**Brief:**
Output the material word for word. Leave each picture out.

- - -

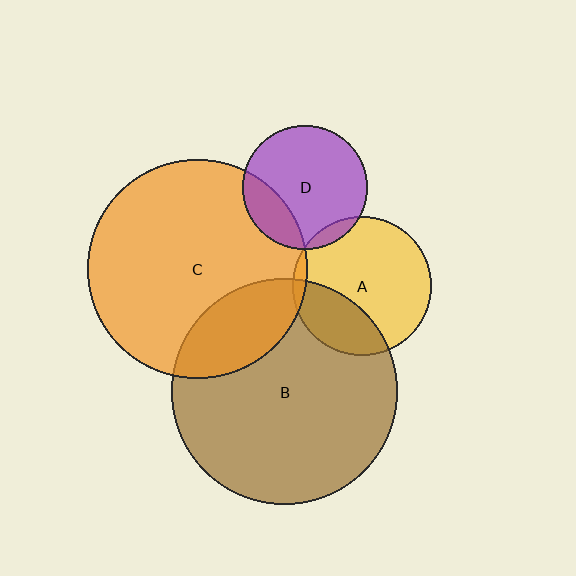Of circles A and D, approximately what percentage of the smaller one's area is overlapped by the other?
Approximately 5%.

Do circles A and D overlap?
Yes.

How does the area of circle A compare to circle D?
Approximately 1.3 times.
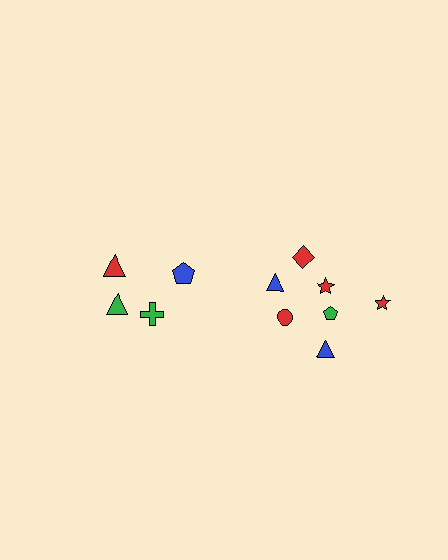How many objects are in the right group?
There are 7 objects.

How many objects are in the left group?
There are 4 objects.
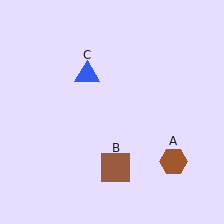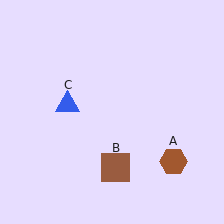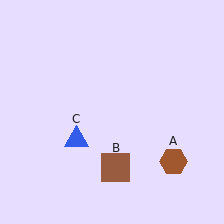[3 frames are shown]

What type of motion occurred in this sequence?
The blue triangle (object C) rotated counterclockwise around the center of the scene.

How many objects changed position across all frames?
1 object changed position: blue triangle (object C).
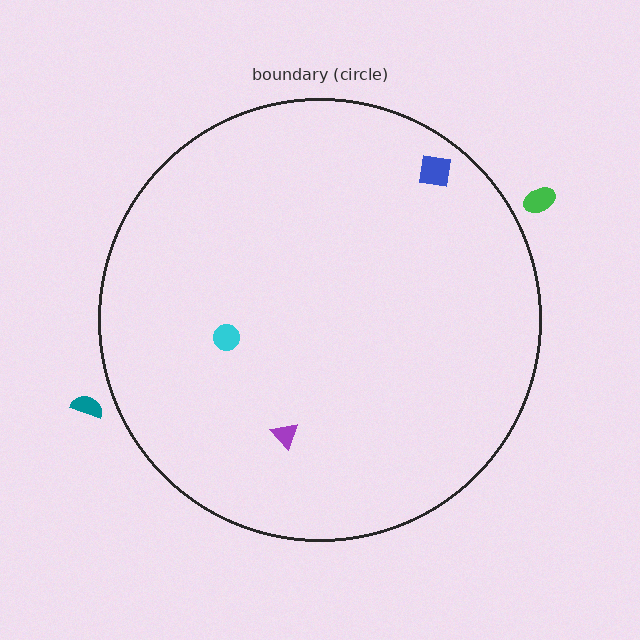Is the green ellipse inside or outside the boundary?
Outside.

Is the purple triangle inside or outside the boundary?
Inside.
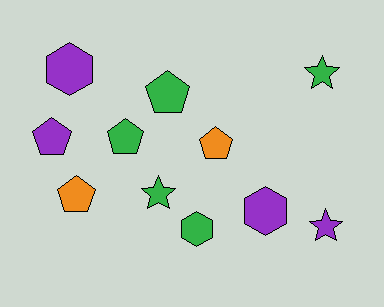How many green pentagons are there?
There are 2 green pentagons.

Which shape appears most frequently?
Pentagon, with 5 objects.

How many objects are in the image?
There are 11 objects.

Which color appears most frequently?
Green, with 5 objects.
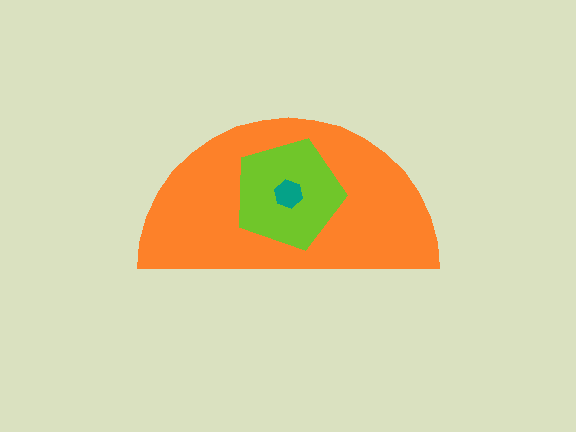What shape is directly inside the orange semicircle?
The lime pentagon.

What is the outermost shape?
The orange semicircle.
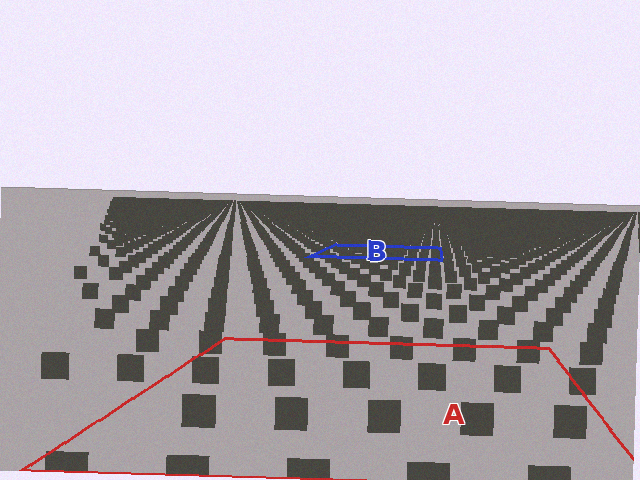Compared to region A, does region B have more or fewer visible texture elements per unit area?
Region B has more texture elements per unit area — they are packed more densely because it is farther away.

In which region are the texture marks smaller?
The texture marks are smaller in region B, because it is farther away.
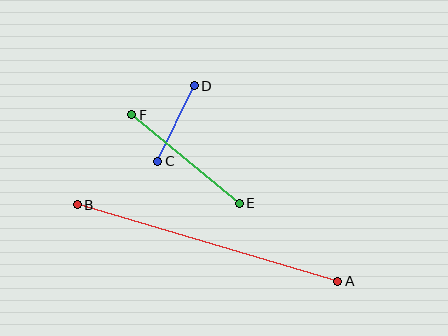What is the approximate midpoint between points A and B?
The midpoint is at approximately (207, 243) pixels.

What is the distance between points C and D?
The distance is approximately 84 pixels.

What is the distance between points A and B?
The distance is approximately 272 pixels.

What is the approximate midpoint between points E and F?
The midpoint is at approximately (185, 159) pixels.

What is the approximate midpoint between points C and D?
The midpoint is at approximately (176, 124) pixels.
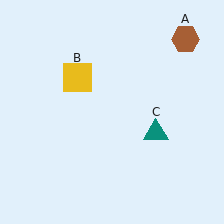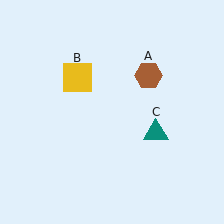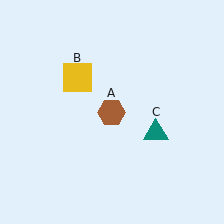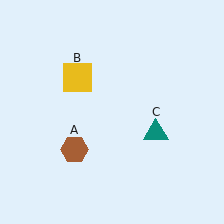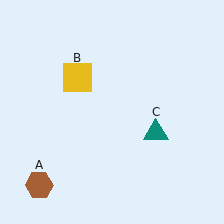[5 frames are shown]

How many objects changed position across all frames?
1 object changed position: brown hexagon (object A).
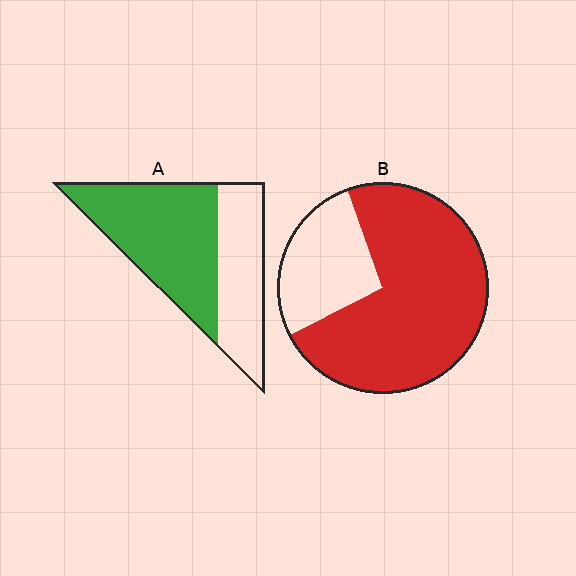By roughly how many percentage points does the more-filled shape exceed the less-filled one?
By roughly 10 percentage points (B over A).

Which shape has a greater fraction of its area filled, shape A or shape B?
Shape B.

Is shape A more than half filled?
Yes.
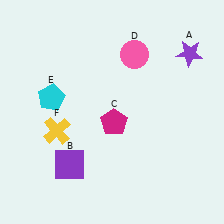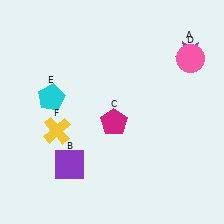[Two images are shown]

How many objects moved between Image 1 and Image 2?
1 object moved between the two images.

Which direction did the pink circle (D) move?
The pink circle (D) moved right.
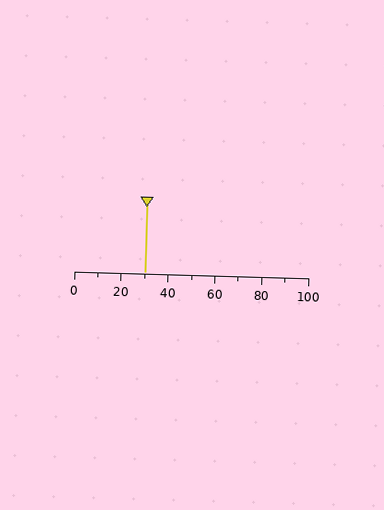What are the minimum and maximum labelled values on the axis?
The axis runs from 0 to 100.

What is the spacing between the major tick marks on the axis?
The major ticks are spaced 20 apart.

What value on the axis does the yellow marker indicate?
The marker indicates approximately 30.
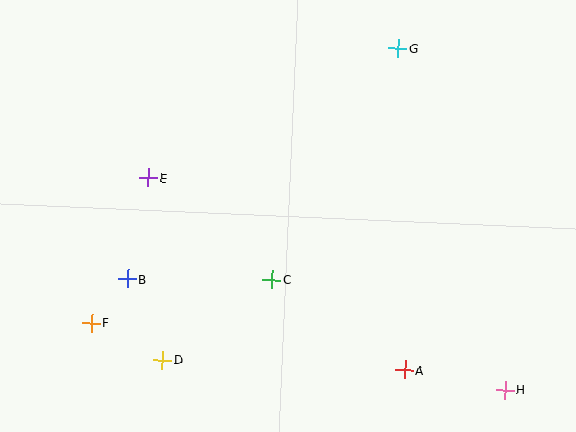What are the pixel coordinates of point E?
Point E is at (148, 177).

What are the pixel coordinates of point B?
Point B is at (128, 279).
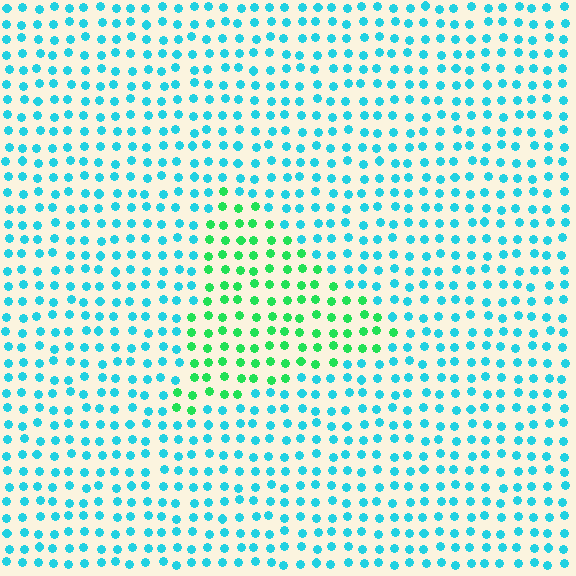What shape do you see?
I see a triangle.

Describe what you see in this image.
The image is filled with small cyan elements in a uniform arrangement. A triangle-shaped region is visible where the elements are tinted to a slightly different hue, forming a subtle color boundary.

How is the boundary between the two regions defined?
The boundary is defined purely by a slight shift in hue (about 49 degrees). Spacing, size, and orientation are identical on both sides.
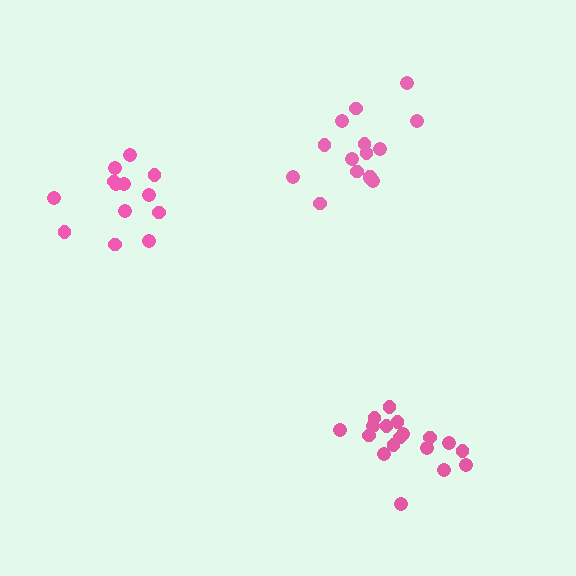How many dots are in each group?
Group 1: 13 dots, Group 2: 18 dots, Group 3: 15 dots (46 total).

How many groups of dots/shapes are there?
There are 3 groups.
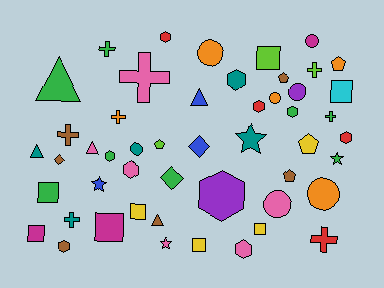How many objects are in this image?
There are 50 objects.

- - -

**Response to this task:**
Of circles A and D, approximately what percentage of the smaller one's area is overlapped by the other?
Approximately 5%.

Do circles A and D overlap?
Yes.

How does the area of circle A compare to circle D?
Approximately 1.3 times.
How many objects are in the right group?
There are 7 objects.

How many objects are in the left group?
There are 4 objects.
[3 frames are shown]

What type of motion occurred in this sequence?
The blue triangle (object C) rotated counterclockwise around the center of the scene.

How many objects changed position across all frames?
1 object changed position: blue triangle (object C).
Is the green ellipse inside or outside the boundary?
Outside.

Is the purple triangle inside or outside the boundary?
Inside.
How many green pentagons are there?
There are 2 green pentagons.

Which shape appears most frequently?
Pentagon, with 5 objects.

How many objects are in the image?
There are 11 objects.

Which color appears most frequently?
Green, with 5 objects.
What shape is directly inside the orange semicircle?
The lime pentagon.

What is the outermost shape?
The orange semicircle.
Compared to region A, does region B have more or fewer visible texture elements per unit area?
Region B has more texture elements per unit area — they are packed more densely because it is farther away.

In which region are the texture marks smaller?
The texture marks are smaller in region B, because it is farther away.
What is the approximate midpoint between points A and B?
The midpoint is at approximately (207, 243) pixels.

What is the distance between points C and D?
The distance is approximately 84 pixels.

What is the distance between points A and B?
The distance is approximately 272 pixels.

What is the approximate midpoint between points E and F?
The midpoint is at approximately (185, 159) pixels.

What is the approximate midpoint between points C and D?
The midpoint is at approximately (176, 124) pixels.
[5 frames are shown]

How many objects changed position across all frames?
1 object changed position: brown hexagon (object A).
By roughly how many percentage points does the more-filled shape exceed the less-filled one?
By roughly 10 percentage points (B over A).

Which shape has a greater fraction of its area filled, shape A or shape B?
Shape B.

Is shape A more than half filled?
Yes.
[Two images are shown]

How many objects moved between Image 1 and Image 2?
1 object moved between the two images.

Which direction did the pink circle (D) move?
The pink circle (D) moved right.
What are the minimum and maximum labelled values on the axis?
The axis runs from 0 to 100.

What is the spacing between the major tick marks on the axis?
The major ticks are spaced 20 apart.

What value on the axis does the yellow marker indicate?
The marker indicates approximately 30.
What are the pixel coordinates of point E?
Point E is at (148, 177).

What are the pixel coordinates of point B?
Point B is at (128, 279).
What shape do you see?
I see a triangle.

Describe what you see in this image.
The image is filled with small cyan elements in a uniform arrangement. A triangle-shaped region is visible where the elements are tinted to a slightly different hue, forming a subtle color boundary.

How is the boundary between the two regions defined?
The boundary is defined purely by a slight shift in hue (about 49 degrees). Spacing, size, and orientation are identical on both sides.
How many dots are in each group?
Group 1: 13 dots, Group 2: 18 dots, Group 3: 15 dots (46 total).

How many groups of dots/shapes are there?
There are 3 groups.
How many objects are in this image?
There are 50 objects.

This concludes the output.